Transcribe every line, keeping it exact.

**ROWS**:
..........

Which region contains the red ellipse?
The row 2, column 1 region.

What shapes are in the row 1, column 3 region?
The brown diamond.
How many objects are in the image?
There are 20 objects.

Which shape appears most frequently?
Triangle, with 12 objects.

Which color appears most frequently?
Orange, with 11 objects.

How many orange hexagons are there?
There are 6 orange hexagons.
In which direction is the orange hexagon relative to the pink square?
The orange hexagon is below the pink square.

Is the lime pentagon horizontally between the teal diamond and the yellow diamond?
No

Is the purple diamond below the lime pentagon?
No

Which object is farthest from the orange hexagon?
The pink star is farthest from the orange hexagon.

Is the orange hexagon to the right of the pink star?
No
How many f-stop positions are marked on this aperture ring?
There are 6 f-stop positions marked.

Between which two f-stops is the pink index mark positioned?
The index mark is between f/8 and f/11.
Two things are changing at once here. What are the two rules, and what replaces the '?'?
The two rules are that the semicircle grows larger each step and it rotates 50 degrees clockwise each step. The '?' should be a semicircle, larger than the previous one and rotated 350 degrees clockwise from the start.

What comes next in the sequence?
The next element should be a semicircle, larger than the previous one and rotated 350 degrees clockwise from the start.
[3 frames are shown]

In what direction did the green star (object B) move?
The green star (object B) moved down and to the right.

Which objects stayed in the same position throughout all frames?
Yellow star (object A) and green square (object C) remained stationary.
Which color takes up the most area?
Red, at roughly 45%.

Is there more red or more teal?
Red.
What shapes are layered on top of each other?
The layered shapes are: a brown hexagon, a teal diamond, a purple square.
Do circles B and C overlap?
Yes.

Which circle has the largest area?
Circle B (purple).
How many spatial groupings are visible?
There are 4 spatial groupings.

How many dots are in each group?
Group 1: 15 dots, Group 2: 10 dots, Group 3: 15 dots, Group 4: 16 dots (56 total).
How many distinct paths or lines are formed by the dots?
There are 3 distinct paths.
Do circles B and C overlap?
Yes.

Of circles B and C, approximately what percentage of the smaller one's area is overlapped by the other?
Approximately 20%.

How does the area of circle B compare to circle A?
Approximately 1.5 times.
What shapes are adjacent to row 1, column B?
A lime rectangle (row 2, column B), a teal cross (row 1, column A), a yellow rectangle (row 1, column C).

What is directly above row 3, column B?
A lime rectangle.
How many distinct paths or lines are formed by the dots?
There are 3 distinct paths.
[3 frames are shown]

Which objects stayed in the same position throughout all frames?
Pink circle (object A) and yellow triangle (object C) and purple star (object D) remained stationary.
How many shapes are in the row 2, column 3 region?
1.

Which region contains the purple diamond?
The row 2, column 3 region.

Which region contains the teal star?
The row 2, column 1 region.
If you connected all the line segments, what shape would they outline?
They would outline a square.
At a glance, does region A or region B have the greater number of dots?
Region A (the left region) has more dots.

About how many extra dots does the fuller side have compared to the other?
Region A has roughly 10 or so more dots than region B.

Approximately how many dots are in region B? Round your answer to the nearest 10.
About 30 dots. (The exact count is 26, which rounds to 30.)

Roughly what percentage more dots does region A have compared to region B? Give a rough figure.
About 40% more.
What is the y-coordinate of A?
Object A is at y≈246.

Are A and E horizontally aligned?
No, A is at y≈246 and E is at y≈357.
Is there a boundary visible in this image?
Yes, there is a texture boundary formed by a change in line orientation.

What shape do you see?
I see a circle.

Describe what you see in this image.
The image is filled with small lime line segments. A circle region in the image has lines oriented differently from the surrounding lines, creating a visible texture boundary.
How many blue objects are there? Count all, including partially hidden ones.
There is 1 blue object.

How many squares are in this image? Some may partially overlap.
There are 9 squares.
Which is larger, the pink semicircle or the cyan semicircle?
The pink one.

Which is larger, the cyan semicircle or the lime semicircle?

..........

**ANSWER TO THE PROBLEM**:
Which region contains the red ellipse?
The row 2, column 1 region.

What shapes are in the row 1, column 3 region?
The brown diamond.
How many objects are in the image?
There are 20 objects.

Which shape appears most frequently?
Triangle, with 12 objects.

Which color appears most frequently?
Orange, with 11 objects.

How many orange hexagons are there?
There are 6 orange hexagons.
In which direction is the orange hexagon relative to the pink square?
The orange hexagon is below the pink square.

Is the lime pentagon horizontally between the teal diamond and the yellow diamond?
No

Is the purple diamond below the lime pentagon?
No

Which object is farthest from the orange hexagon?
The pink star is farthest from the orange hexagon.

Is the orange hexagon to the right of the pink star?
No
How many f-stop positions are marked on this aperture ring?
There are 6 f-stop positions marked.

Between which two f-stops is the pink index mark positioned?
The index mark is between f/8 and f/11.
Two things are changing at once here. What are the two rules, and what replaces the '?'?
The two rules are that the semicircle grows larger each step and it rotates 50 degrees clockwise each step. The '?' should be a semicircle, larger than the previous one and rotated 350 degrees clockwise from the start.

What comes next in the sequence?
The next element should be a semicircle, larger than the previous one and rotated 350 degrees clockwise from the start.
[3 frames are shown]

In what direction did the green star (object B) move?
The green star (object B) moved down and to the right.

Which objects stayed in the same position throughout all frames?
Yellow star (object A) and green square (object C) remained stationary.
Which color takes up the most area?
Red, at roughly 45%.

Is there more red or more teal?
Red.
What shapes are layered on top of each other?
The layered shapes are: a brown hexagon, a teal diamond, a purple square.
Do circles B and C overlap?
Yes.

Which circle has the largest area?
Circle B (purple).
How many spatial groupings are visible?
There are 4 spatial groupings.

How many dots are in each group?
Group 1: 15 dots, Group 2: 10 dots, Group 3: 15 dots, Group 4: 16 dots (56 total).
How many distinct paths or lines are formed by the dots?
There are 3 distinct paths.
Do circles B and C overlap?
Yes.

Of circles B and C, approximately what percentage of the smaller one's area is overlapped by the other?
Approximately 20%.

How does the area of circle B compare to circle A?
Approximately 1.5 times.
What shapes are adjacent to row 1, column B?
A lime rectangle (row 2, column B), a teal cross (row 1, column A), a yellow rectangle (row 1, column C).

What is directly above row 3, column B?
A lime rectangle.
How many distinct paths or lines are formed by the dots?
There are 3 distinct paths.
[3 frames are shown]

Which objects stayed in the same position throughout all frames?
Pink circle (object A) and yellow triangle (object C) and purple star (object D) remained stationary.
How many shapes are in the row 2, column 3 region?
1.

Which region contains the purple diamond?
The row 2, column 3 region.

Which region contains the teal star?
The row 2, column 1 region.
If you connected all the line segments, what shape would they outline?
They would outline a square.
At a glance, does region A or region B have the greater number of dots?
Region A (the left region) has more dots.

About how many extra dots does the fuller side have compared to the other?
Region A has roughly 10 or so more dots than region B.

Approximately how many dots are in region B? Round your answer to the nearest 10.
About 30 dots. (The exact count is 26, which rounds to 30.)

Roughly what percentage more dots does region A have compared to region B? Give a rough figure.
About 40% more.
What is the y-coordinate of A?
Object A is at y≈246.

Are A and E horizontally aligned?
No, A is at y≈246 and E is at y≈357.
Is there a boundary visible in this image?
Yes, there is a texture boundary formed by a change in line orientation.

What shape do you see?
I see a circle.

Describe what you see in this image.
The image is filled with small lime line segments. A circle region in the image has lines oriented differently from the surrounding lines, creating a visible texture boundary.
How many blue objects are there? Count all, including partially hidden ones.
There is 1 blue object.

How many squares are in this image? Some may partially overlap.
There are 9 squares.
Which is larger, the pink semicircle or the cyan semicircle?
The pink one.

Which is larger, the cyan semicircle or the lime semicircle?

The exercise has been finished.